[Items listed in a dataset]
## START

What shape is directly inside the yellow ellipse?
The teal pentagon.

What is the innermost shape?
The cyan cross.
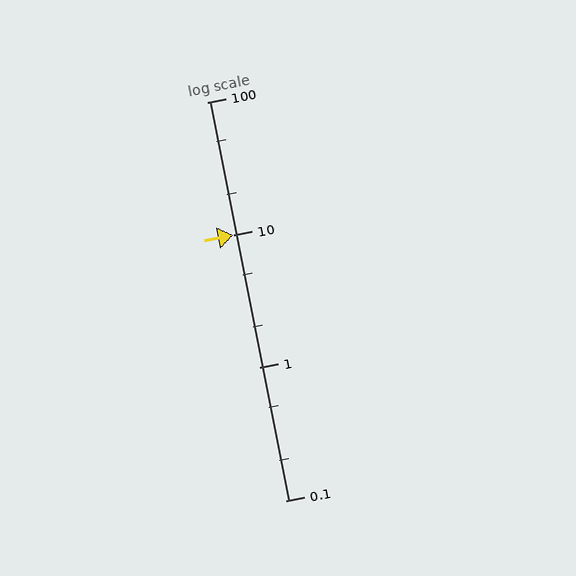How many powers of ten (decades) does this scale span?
The scale spans 3 decades, from 0.1 to 100.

## END

● Exercise instructions:
Every entry should be returned exactly as written, minus the pictures.

● Output for this task:
What shape is directly inside the yellow ellipse?
The teal pentagon.

What is the innermost shape?
The cyan cross.
How many powers of ten (decades) does this scale span?
The scale spans 3 decades, from 0.1 to 100.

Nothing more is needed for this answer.